> [What to produce]: Make an exact transcription of the material, leaving out all images.

> [Given records]:
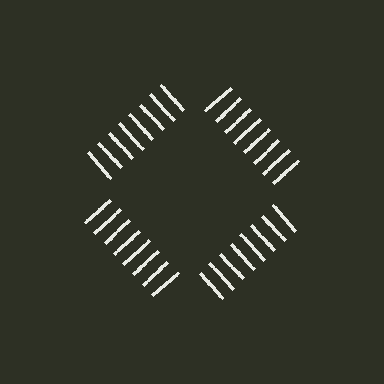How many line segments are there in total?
32 — 8 along each of the 4 edges.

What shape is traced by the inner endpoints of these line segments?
An illusory square — the line segments terminate on its edges but no continuous stroke is drawn.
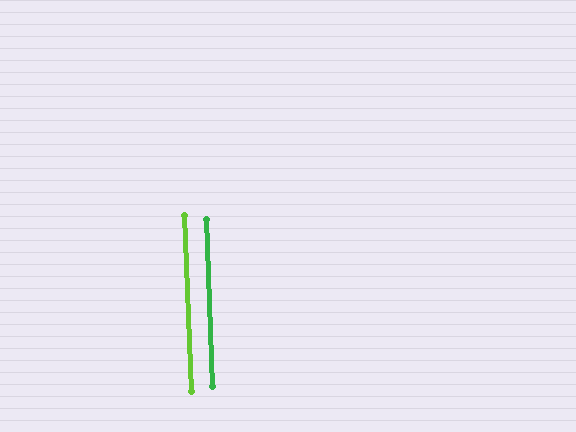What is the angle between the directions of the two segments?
Approximately 0 degrees.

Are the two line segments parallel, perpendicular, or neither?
Parallel — their directions differ by only 0.4°.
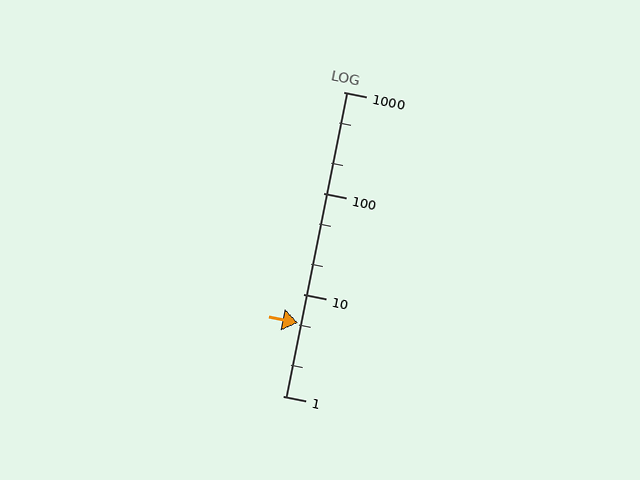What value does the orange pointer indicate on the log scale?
The pointer indicates approximately 5.3.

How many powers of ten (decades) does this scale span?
The scale spans 3 decades, from 1 to 1000.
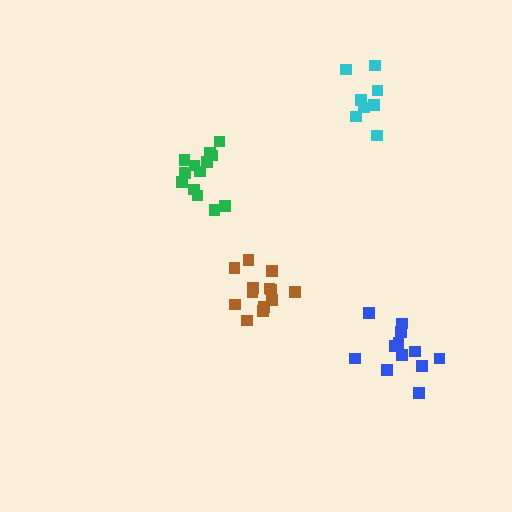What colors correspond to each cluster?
The clusters are colored: brown, cyan, green, blue.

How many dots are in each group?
Group 1: 13 dots, Group 2: 8 dots, Group 3: 13 dots, Group 4: 12 dots (46 total).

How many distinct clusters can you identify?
There are 4 distinct clusters.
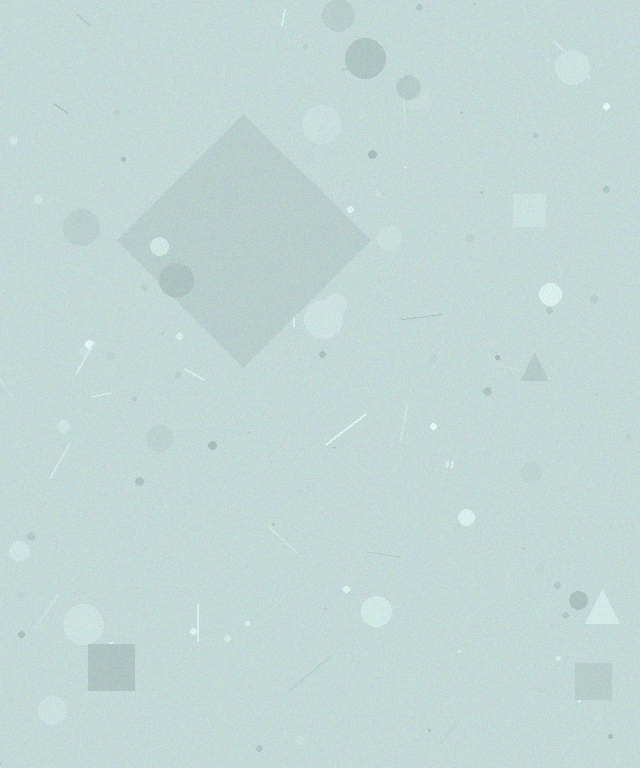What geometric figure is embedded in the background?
A diamond is embedded in the background.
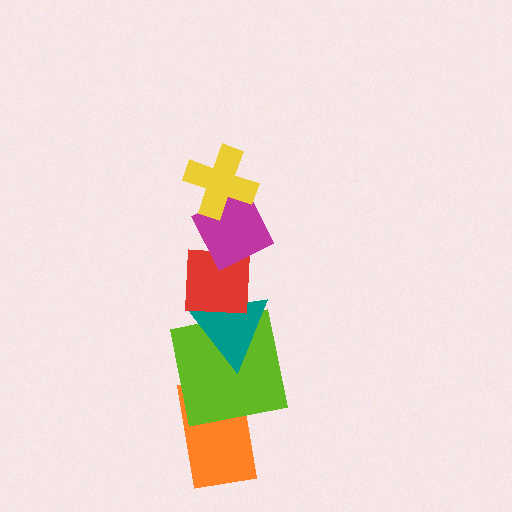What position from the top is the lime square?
The lime square is 5th from the top.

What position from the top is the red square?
The red square is 3rd from the top.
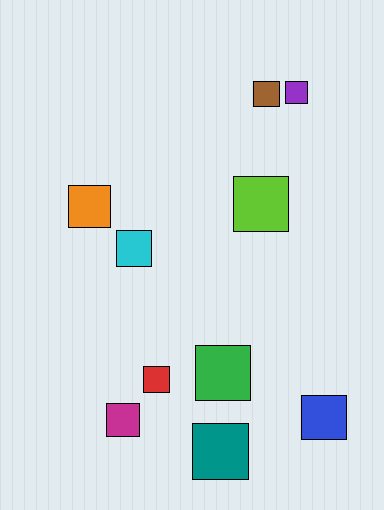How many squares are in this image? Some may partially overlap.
There are 10 squares.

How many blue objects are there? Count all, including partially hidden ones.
There is 1 blue object.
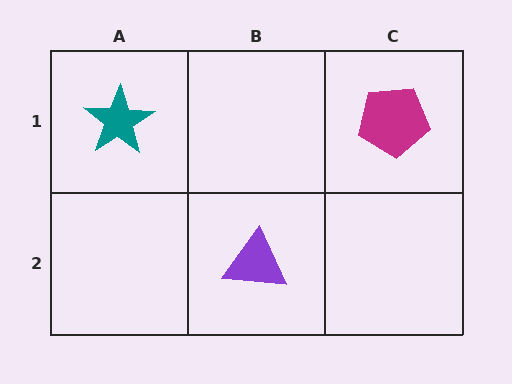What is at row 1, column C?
A magenta pentagon.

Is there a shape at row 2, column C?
No, that cell is empty.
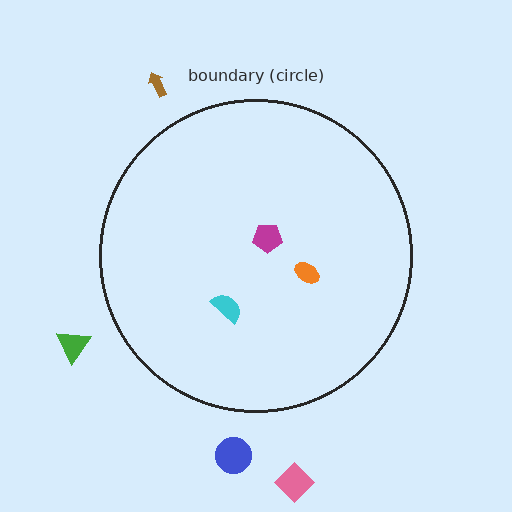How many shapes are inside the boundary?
3 inside, 4 outside.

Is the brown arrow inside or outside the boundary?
Outside.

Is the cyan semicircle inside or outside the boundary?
Inside.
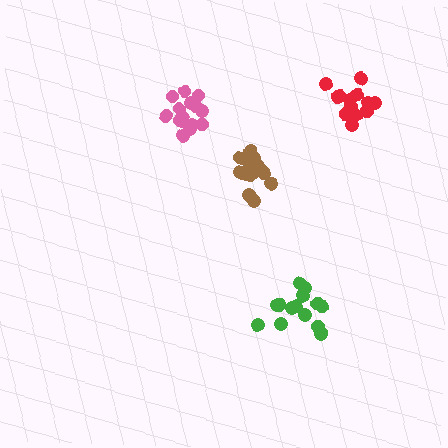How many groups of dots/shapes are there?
There are 4 groups.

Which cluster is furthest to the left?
The pink cluster is leftmost.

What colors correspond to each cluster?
The clusters are colored: green, brown, pink, red.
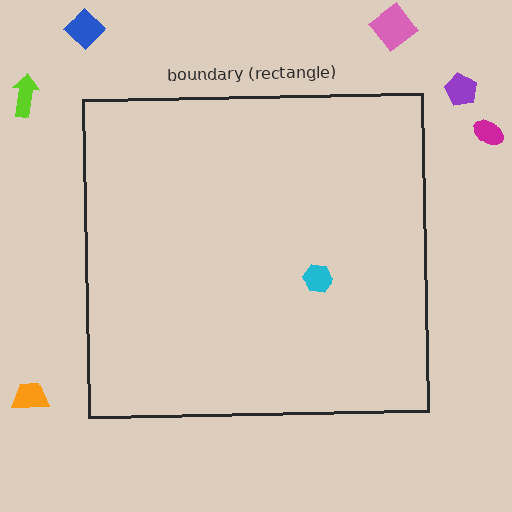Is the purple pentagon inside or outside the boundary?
Outside.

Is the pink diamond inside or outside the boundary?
Outside.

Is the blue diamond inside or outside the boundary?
Outside.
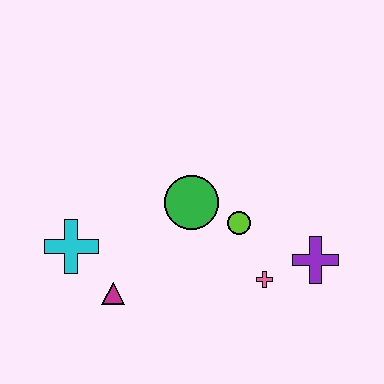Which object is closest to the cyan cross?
The magenta triangle is closest to the cyan cross.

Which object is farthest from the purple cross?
The cyan cross is farthest from the purple cross.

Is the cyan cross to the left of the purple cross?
Yes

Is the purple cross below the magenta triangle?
No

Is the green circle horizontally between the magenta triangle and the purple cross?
Yes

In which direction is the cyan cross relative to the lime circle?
The cyan cross is to the left of the lime circle.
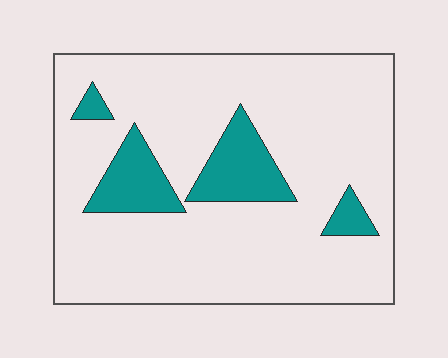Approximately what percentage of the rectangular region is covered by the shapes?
Approximately 15%.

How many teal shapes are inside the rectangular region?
4.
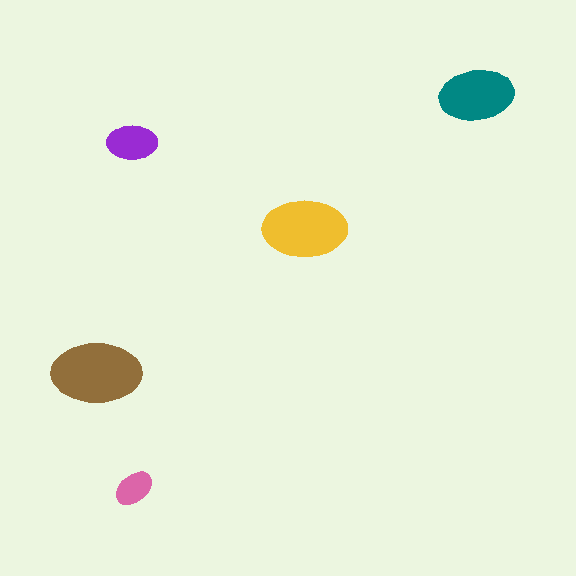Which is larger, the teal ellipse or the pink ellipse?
The teal one.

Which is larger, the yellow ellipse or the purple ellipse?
The yellow one.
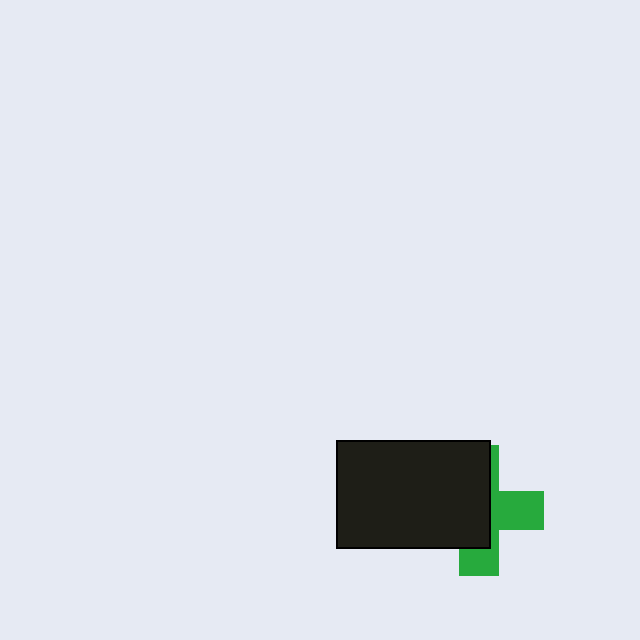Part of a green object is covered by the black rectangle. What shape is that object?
It is a cross.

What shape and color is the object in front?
The object in front is a black rectangle.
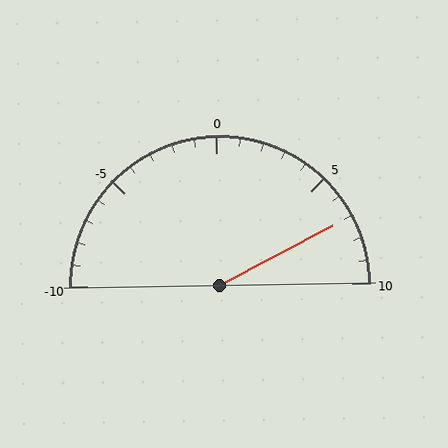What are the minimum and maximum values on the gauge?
The gauge ranges from -10 to 10.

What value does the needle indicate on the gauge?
The needle indicates approximately 7.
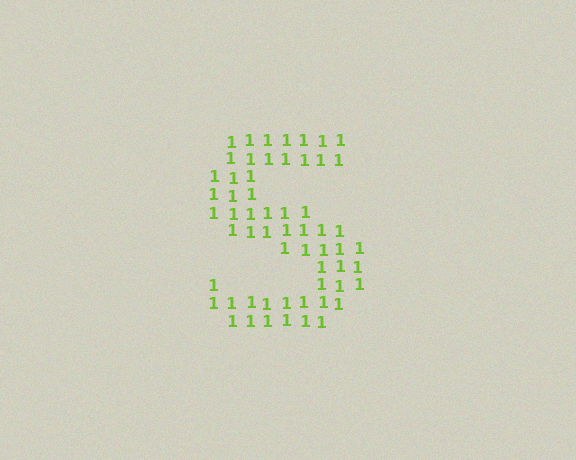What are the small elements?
The small elements are digit 1's.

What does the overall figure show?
The overall figure shows the letter S.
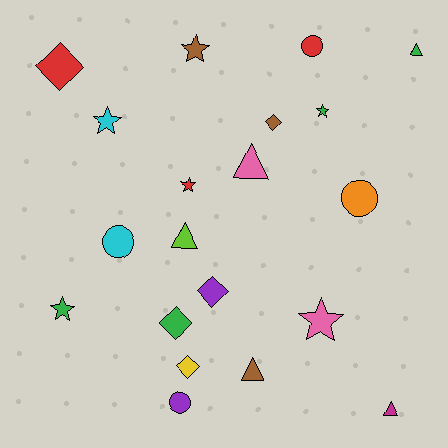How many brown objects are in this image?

> [Response to this exercise]:
How many line segments are there in total?
32 — 8 along each of the 4 edges.

What shape is traced by the inner endpoints of these line segments?
An illusory square — the line segments terminate on its edges but no continuous stroke is drawn.
What is the angle between the directions of the two segments?
Approximately 0 degrees.

Are the two line segments parallel, perpendicular, or neither?
Parallel — their directions differ by only 0.4°.
What value does the orange pointer indicate on the log scale?
The pointer indicates approximately 5.3.

How many powers of ten (decades) does this scale span?
The scale spans 3 decades, from 1 to 1000.
What colors correspond to each cluster?
The clusters are colored: brown, cyan, green, blue.

How many dots are in each group?
Group 1: 13 dots, Group 2: 8 dots, Group 3: 13 dots, Group 4: 12 dots (46 total).

How many distinct clusters can you identify?
There are 4 distinct clusters.
What geometric figure is embedded in the background?
A diamond is embedded in the background.
What position from the top is the lime square?
The lime square is 5th from the top.

What position from the top is the red square?
The red square is 3rd from the top.
How many squares are in this image? Some may partially overlap.
There are 10 squares.

How many blue objects are there? Count all, including partially hidden ones.
There is 1 blue object.
What is at row 1, column C?
A magenta pentagon.

Is there a shape at row 2, column C?
No, that cell is empty.
How many shapes are inside the boundary?
3 inside, 4 outside.

Is the brown arrow inside or outside the boundary?
Outside.

Is the cyan semicircle inside or outside the boundary?
Inside.
How many groups of dots/shapes are there?
There are 4 groups.

Which cluster is furthest to the left?
The pink cluster is leftmost.

What colors correspond to each cluster?
The clusters are colored: green, brown, pink, red.
Is the purple pentagon inside or outside the boundary?
Outside.

Is the pink diamond inside or outside the boundary?
Outside.

Is the blue diamond inside or outside the boundary?
Outside.
Which object is closest to the cyan cross?
The magenta triangle is closest to the cyan cross.

Which object is farthest from the purple cross?
The cyan cross is farthest from the purple cross.

Is the cyan cross to the left of the purple cross?
Yes

Is the purple cross below the magenta triangle?
No

Is the green circle horizontally between the magenta triangle and the purple cross?
Yes

In which direction is the cyan cross relative to the lime circle?
The cyan cross is to the left of the lime circle.
Approximately what percentage of the rectangular region is covered by the shapes?
Approximately 15%.

How many teal shapes are inside the rectangular region?
4.
Which is larger, the teal ellipse or the pink ellipse?
The teal one.

Which is larger, the yellow ellipse or the purple ellipse?
The yellow one.
Part of a green object is covered by the black rectangle. What shape is that object?
It is a cross.

What shape and color is the object in front?
The object in front is a black rectangle.
What are the minimum and maximum values on the gauge?
The gauge ranges from -10 to 10.

What value does the needle indicate on the gauge?
The needle indicates approximately 7.
What are the small elements?
The small elements are digit 1's.

What does the overall figure show?
The overall figure shows the letter S.
How many brown objects are in this image?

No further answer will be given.